* **Short task**
Return, word for word, the lines from the line holding "Does the bottom" through the line holding "What shape do you see?". Include both end lines and no others.

--- start Information provided ---

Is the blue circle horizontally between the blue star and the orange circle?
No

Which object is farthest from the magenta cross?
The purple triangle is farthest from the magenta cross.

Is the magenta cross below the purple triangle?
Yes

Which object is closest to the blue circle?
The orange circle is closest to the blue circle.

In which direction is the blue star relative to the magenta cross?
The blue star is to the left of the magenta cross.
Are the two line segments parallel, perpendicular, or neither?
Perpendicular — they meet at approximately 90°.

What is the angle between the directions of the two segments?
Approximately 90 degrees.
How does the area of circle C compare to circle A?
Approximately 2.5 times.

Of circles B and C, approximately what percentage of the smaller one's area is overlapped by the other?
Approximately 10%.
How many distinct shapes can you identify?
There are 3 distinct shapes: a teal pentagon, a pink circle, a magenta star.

--- end Information provided ---
--- start Information provided ---

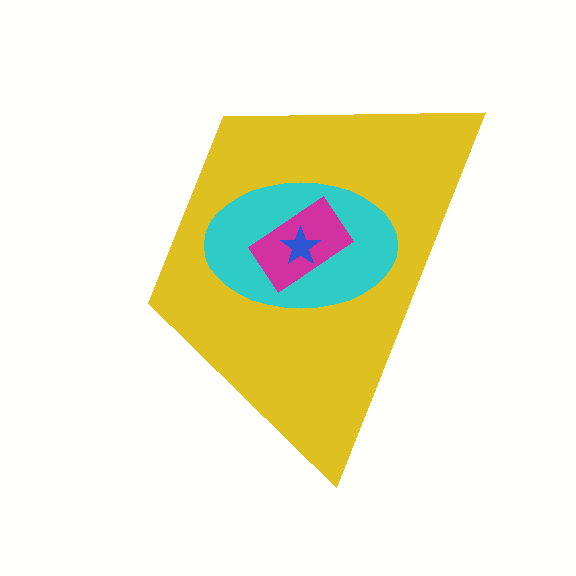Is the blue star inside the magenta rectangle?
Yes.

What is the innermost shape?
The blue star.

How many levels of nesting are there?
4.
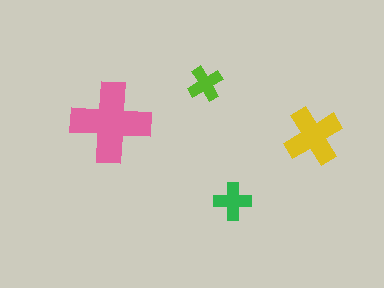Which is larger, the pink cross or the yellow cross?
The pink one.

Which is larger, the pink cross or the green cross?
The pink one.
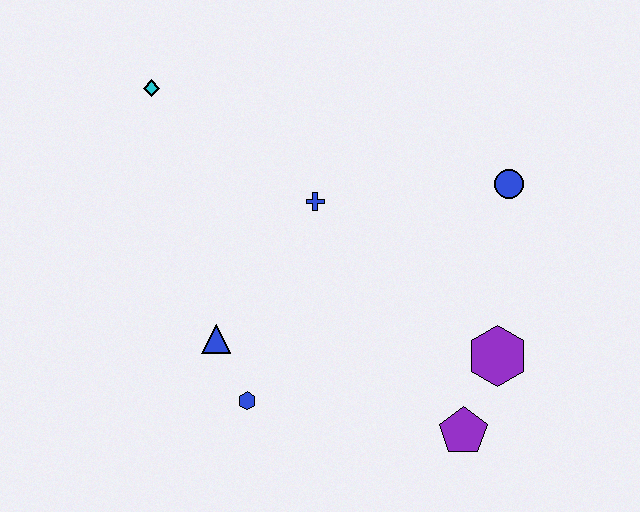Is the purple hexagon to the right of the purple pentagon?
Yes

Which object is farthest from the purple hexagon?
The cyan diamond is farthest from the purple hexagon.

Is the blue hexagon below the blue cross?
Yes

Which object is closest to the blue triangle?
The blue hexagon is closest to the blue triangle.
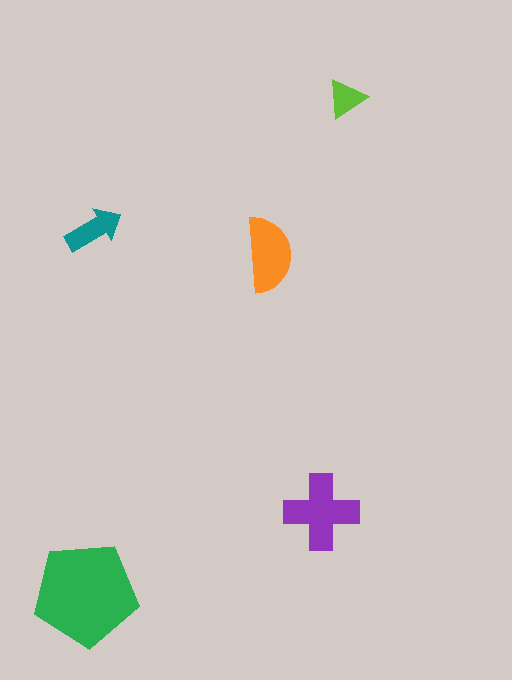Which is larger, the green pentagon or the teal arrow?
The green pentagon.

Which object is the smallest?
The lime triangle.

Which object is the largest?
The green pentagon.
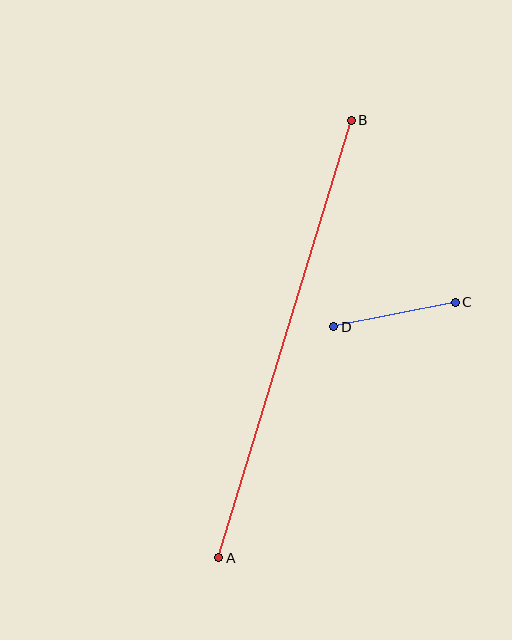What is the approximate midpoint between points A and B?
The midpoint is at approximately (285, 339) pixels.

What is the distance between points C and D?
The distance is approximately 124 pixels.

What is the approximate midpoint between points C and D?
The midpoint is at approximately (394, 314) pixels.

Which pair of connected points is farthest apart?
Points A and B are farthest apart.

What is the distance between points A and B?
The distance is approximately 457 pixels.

--- end Information provided ---
--- start Information provided ---

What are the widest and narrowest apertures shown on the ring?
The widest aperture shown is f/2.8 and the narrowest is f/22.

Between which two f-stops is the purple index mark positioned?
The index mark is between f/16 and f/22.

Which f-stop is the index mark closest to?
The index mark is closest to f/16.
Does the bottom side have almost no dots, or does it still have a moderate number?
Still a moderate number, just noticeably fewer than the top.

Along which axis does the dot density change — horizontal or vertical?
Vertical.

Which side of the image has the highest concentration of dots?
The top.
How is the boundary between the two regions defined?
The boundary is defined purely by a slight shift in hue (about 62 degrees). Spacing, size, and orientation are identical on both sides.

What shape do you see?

--- end Information provided ---

* **The output**
Does the bottom side have almost no dots, or does it still have a moderate number?
Still a moderate number, just noticeably fewer than the top.

Along which axis does the dot density change — horizontal or vertical?
Vertical.

Which side of the image has the highest concentration of dots?
The top.
How is the boundary between the two regions defined?
The boundary is defined purely by a slight shift in hue (about 62 degrees). Spacing, size, and orientation are identical on both sides.

What shape do you see?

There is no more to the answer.